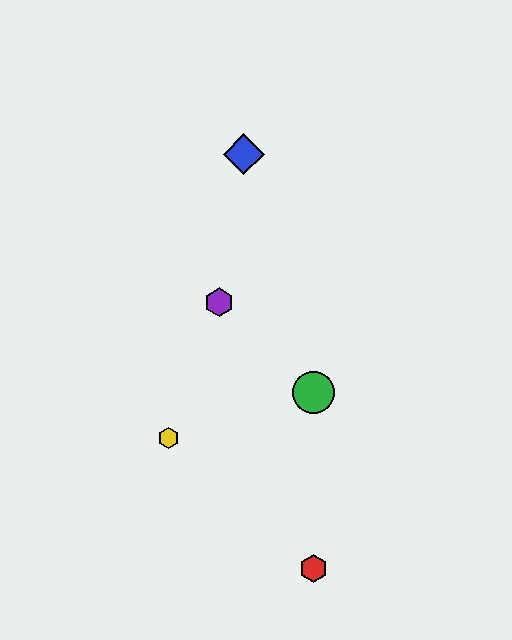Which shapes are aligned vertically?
The red hexagon, the green circle are aligned vertically.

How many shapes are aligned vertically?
2 shapes (the red hexagon, the green circle) are aligned vertically.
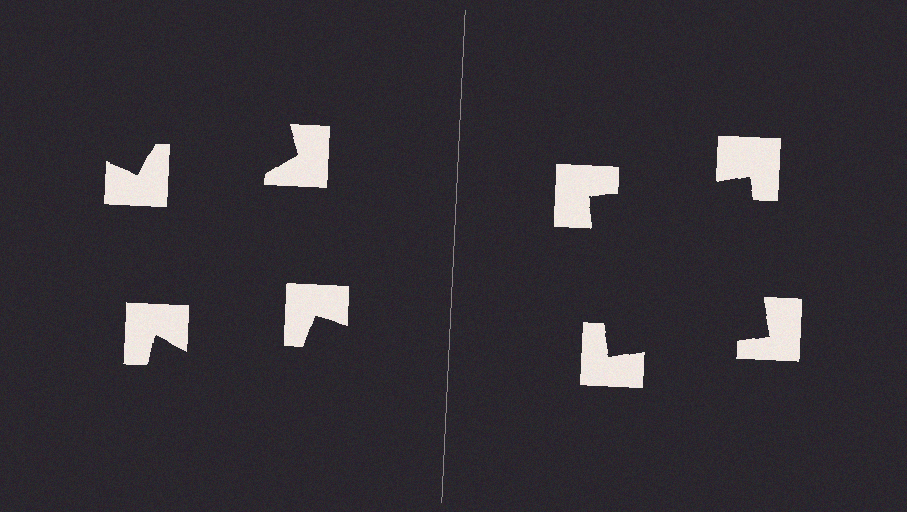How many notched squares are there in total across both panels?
8 — 4 on each side.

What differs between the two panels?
The notched squares are positioned identically on both sides; only the wedge orientations differ. On the right they align to a square; on the left they are misaligned.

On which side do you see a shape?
An illusory square appears on the right side. On the left side the wedge cuts are rotated, so no coherent shape forms.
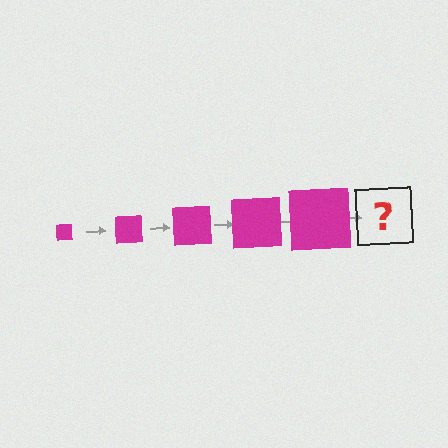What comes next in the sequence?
The next element should be a magenta square, larger than the previous one.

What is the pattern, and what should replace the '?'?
The pattern is that the square gets progressively larger each step. The '?' should be a magenta square, larger than the previous one.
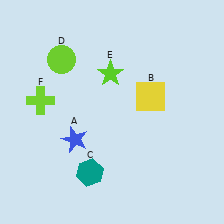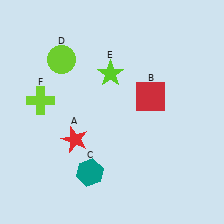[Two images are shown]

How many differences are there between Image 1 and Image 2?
There are 2 differences between the two images.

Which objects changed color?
A changed from blue to red. B changed from yellow to red.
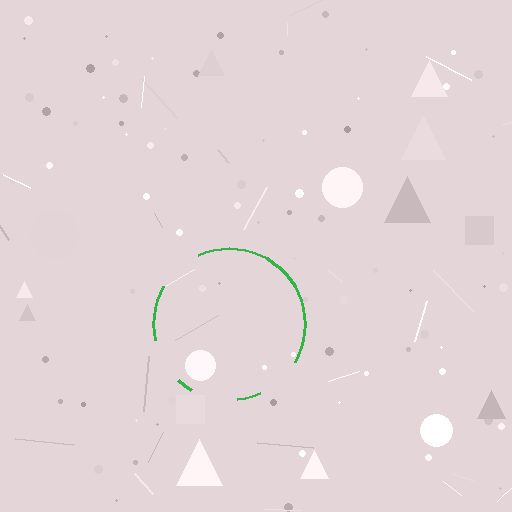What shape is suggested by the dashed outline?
The dashed outline suggests a circle.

——————

What you are asked to do:
Extract precisely the lines beginning at the line containing "On which side do you see a shape?" and ending at the last line of the entries above, exactly as written and with no pictures.

Answer to this problem:
On which side do you see a shape?
An illusory square appears on the right side. On the left side the wedge cuts are rotated, so no coherent shape forms.
What comes next in the sequence?
The next element should be a magenta square, larger than the previous one.

What is the pattern, and what should replace the '?'?
The pattern is that the square gets progressively larger each step. The '?' should be a magenta square, larger than the previous one.
[Two images are shown]

How many differences are there between Image 1 and Image 2?
There are 2 differences between the two images.

Which objects changed color?
A changed from blue to red. B changed from yellow to red.
What shape is suggested by the dashed outline?
The dashed outline suggests a circle.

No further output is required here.